• SUPPLIED DATA
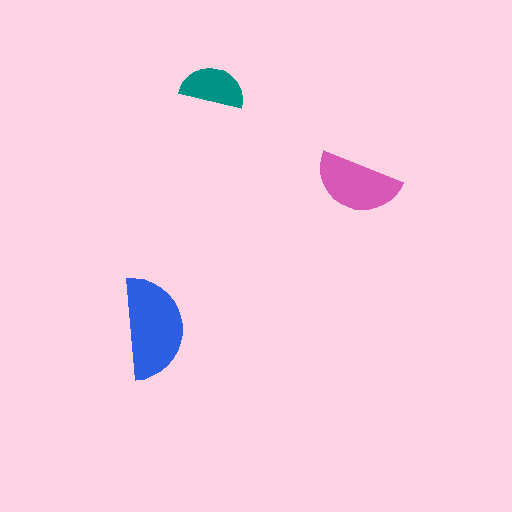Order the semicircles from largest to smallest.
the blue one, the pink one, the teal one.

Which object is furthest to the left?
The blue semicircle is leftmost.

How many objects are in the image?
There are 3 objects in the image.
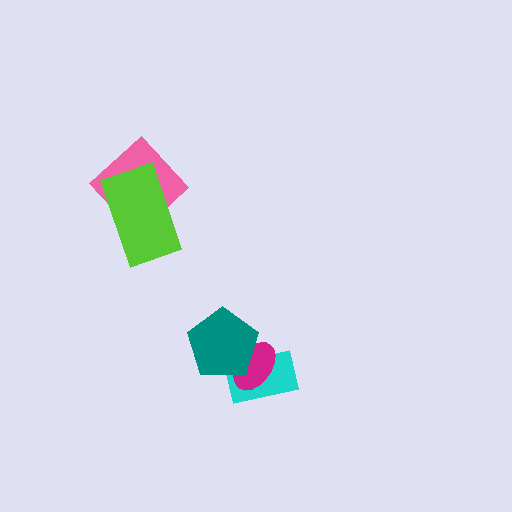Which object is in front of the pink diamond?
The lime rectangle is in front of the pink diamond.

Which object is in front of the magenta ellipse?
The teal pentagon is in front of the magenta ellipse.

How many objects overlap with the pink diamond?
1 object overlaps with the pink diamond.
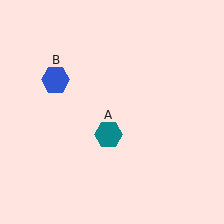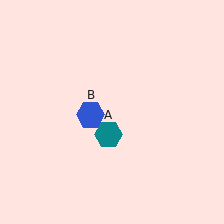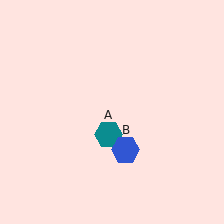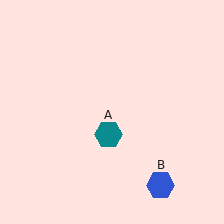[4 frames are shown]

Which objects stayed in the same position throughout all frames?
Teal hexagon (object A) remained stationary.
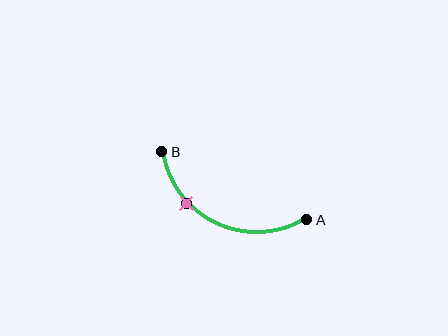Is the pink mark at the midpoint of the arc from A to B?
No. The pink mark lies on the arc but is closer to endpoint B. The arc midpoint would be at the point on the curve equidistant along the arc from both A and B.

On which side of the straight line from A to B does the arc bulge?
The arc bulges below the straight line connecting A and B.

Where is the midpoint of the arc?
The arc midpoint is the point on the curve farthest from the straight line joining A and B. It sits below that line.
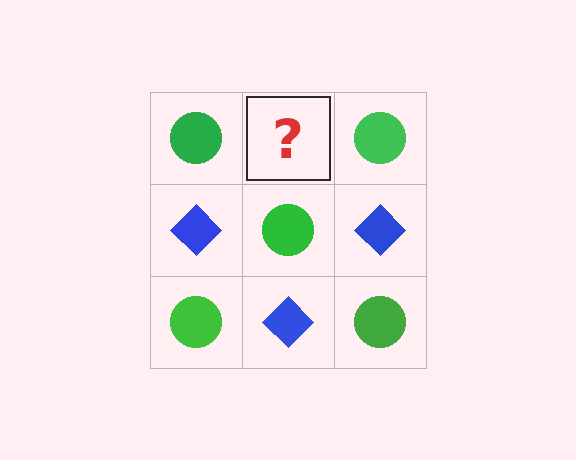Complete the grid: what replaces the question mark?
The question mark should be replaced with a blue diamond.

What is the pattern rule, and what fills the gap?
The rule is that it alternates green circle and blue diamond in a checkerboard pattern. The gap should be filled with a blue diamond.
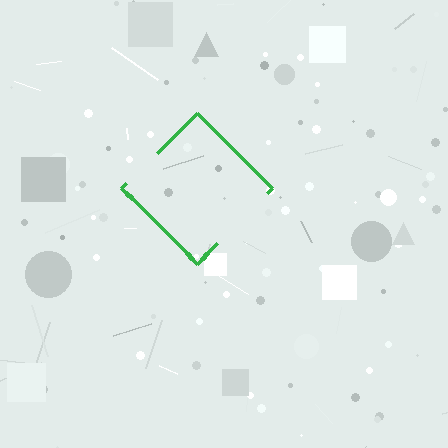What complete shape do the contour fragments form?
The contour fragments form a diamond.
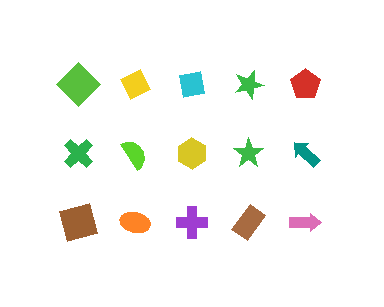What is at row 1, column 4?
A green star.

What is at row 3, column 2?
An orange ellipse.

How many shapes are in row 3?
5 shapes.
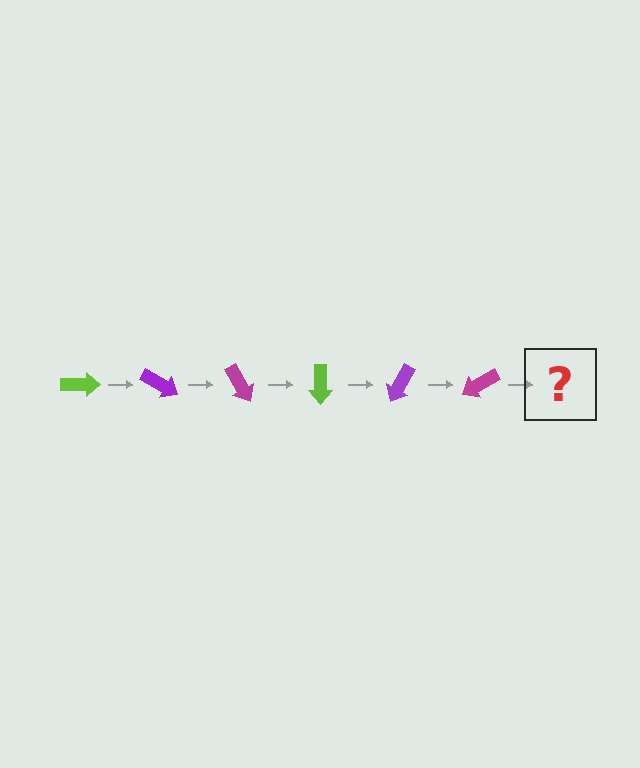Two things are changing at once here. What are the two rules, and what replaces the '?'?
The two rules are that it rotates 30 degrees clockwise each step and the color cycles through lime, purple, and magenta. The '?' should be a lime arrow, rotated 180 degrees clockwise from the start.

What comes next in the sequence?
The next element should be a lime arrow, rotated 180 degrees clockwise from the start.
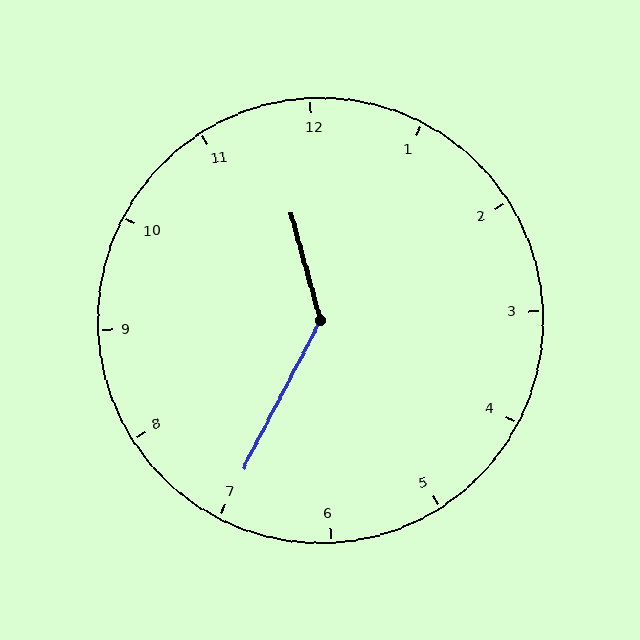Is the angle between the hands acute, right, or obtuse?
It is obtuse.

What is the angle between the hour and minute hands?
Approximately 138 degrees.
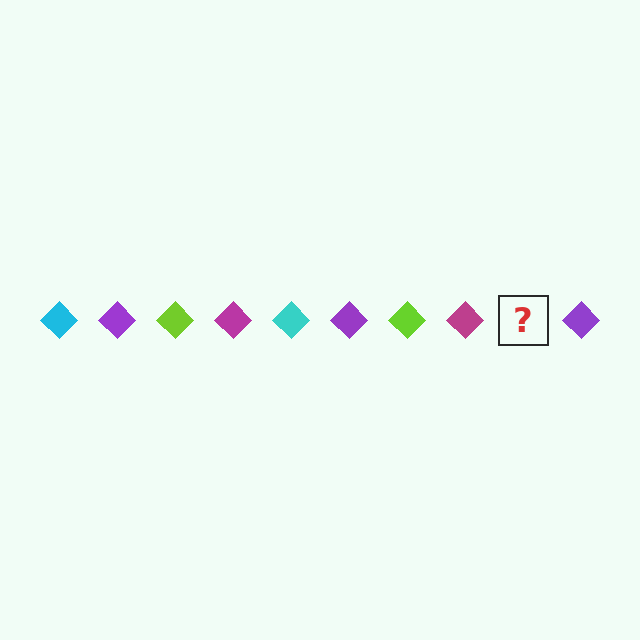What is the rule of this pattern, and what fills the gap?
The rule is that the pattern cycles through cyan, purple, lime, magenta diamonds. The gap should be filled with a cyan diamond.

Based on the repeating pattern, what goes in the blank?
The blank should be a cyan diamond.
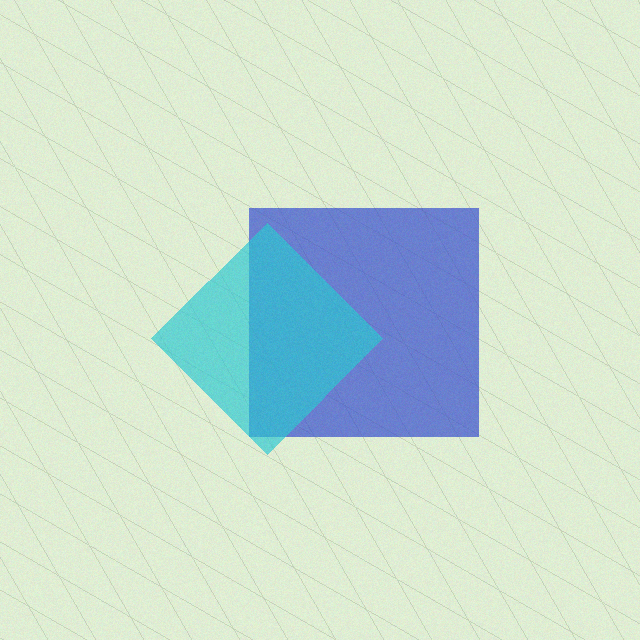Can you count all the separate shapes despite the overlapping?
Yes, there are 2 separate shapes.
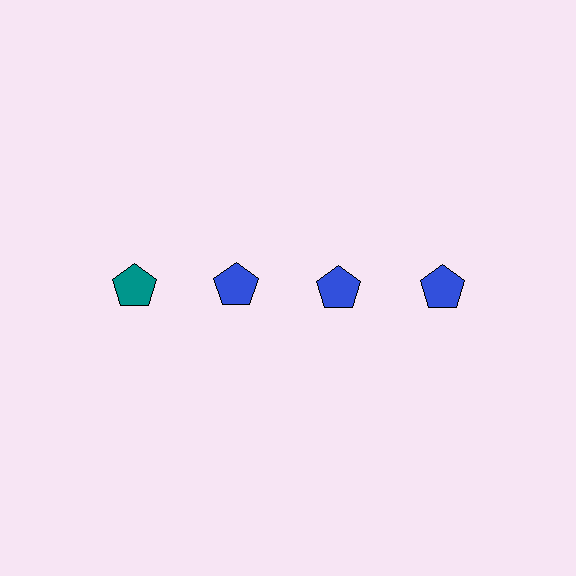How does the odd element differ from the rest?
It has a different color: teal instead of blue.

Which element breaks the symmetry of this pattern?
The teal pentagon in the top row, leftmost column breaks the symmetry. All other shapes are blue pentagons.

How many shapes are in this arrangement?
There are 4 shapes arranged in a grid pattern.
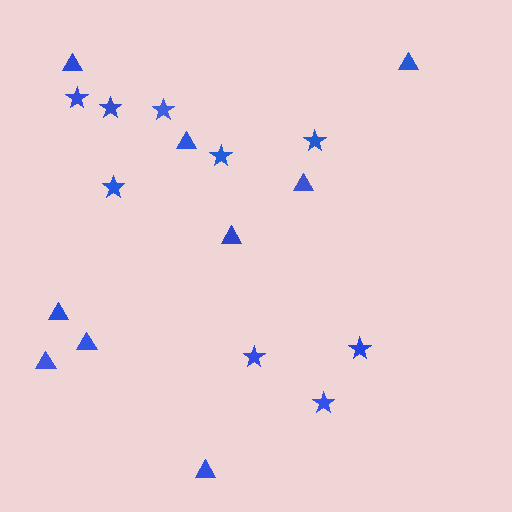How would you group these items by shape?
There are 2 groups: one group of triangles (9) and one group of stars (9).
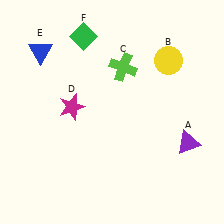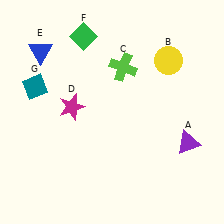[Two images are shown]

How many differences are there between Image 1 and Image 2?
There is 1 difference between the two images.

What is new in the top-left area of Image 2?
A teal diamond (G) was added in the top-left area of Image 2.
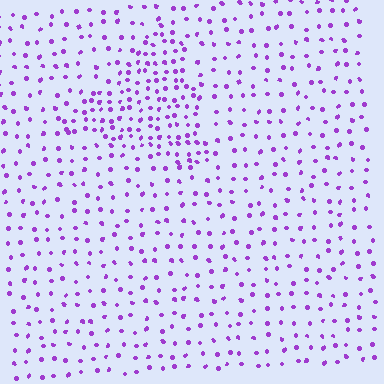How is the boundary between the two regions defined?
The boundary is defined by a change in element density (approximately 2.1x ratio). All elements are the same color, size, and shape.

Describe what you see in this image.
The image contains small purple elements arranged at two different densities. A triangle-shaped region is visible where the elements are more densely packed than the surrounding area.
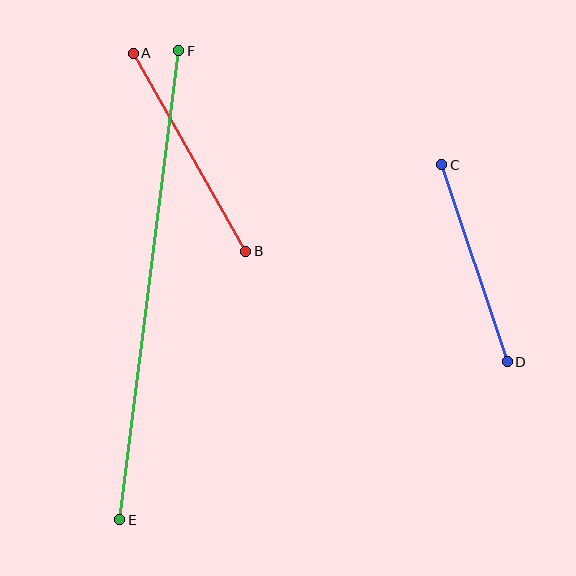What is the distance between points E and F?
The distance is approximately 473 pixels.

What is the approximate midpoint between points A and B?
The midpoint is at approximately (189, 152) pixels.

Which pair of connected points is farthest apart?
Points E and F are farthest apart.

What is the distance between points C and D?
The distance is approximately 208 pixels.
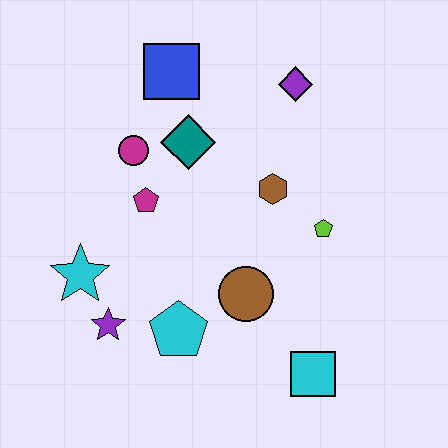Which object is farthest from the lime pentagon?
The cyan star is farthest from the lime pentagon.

• GIVEN EXERCISE
Starting at the line that contains "What is the distance between points C and D?", restate each line verbatim through the final line of the listing, skipping all pictures.

• ANSWER TO THIS EXERCISE
What is the distance between points C and D?
The distance is approximately 208 pixels.
Which object is farthest from the lime pentagon?
The cyan star is farthest from the lime pentagon.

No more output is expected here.